Exercise brief >>
Output the entries below exactly as written, omitting pictures.

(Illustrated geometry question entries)

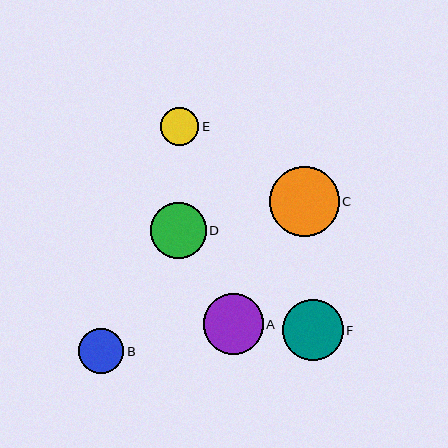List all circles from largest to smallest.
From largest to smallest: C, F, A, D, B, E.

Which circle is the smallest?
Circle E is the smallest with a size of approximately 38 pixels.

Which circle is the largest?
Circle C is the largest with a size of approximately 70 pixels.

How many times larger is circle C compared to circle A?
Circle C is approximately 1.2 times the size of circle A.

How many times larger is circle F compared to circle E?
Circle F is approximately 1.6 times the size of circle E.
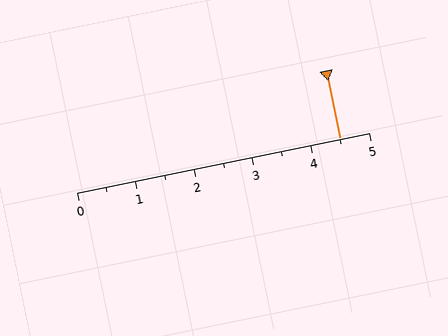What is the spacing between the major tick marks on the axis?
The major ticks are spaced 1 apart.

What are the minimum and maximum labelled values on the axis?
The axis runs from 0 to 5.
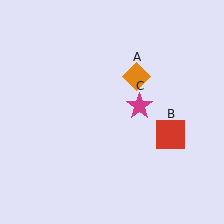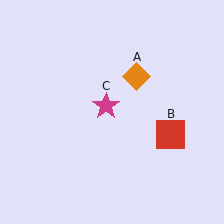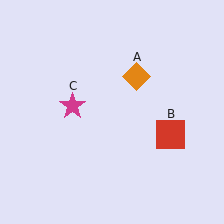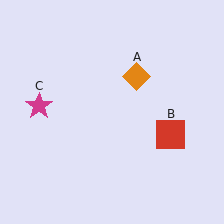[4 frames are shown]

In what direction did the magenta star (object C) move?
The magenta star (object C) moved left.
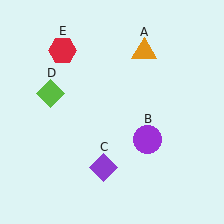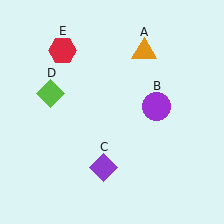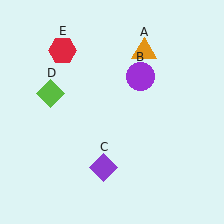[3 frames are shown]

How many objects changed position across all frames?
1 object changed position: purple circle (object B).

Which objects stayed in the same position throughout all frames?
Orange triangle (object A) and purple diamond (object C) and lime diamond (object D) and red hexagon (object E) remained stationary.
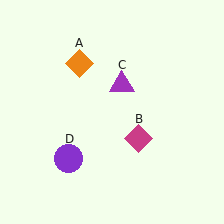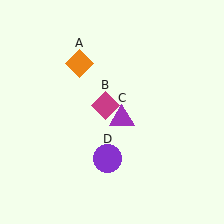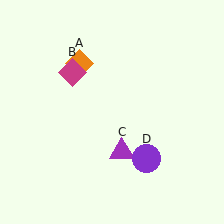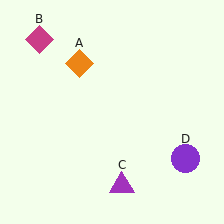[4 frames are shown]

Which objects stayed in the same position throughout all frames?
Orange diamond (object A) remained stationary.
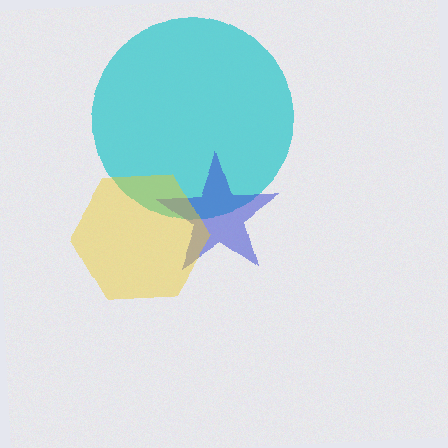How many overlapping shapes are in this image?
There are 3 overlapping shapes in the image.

Output of the task >>
List all circles from largest to smallest.
From largest to smallest: C, F, A, D, B, E.

Which circle is the smallest?
Circle E is the smallest with a size of approximately 38 pixels.

Which circle is the largest?
Circle C is the largest with a size of approximately 70 pixels.

How many times larger is circle C compared to circle A?
Circle C is approximately 1.2 times the size of circle A.

How many times larger is circle F compared to circle E?
Circle F is approximately 1.6 times the size of circle E.
What is the spacing between the major tick marks on the axis?
The major ticks are spaced 1 apart.

What are the minimum and maximum labelled values on the axis?
The axis runs from 0 to 5.
[4 frames are shown]

In what direction did the magenta star (object C) move?
The magenta star (object C) moved left.
[3 frames are shown]

How many objects changed position across all frames?
1 object changed position: purple circle (object B).

Which objects stayed in the same position throughout all frames?
Orange triangle (object A) and purple diamond (object C) and lime diamond (object D) and red hexagon (object E) remained stationary.
[4 frames are shown]

Which objects stayed in the same position throughout all frames?
Orange diamond (object A) remained stationary.
How many overlapping shapes are in this image?
There are 3 overlapping shapes in the image.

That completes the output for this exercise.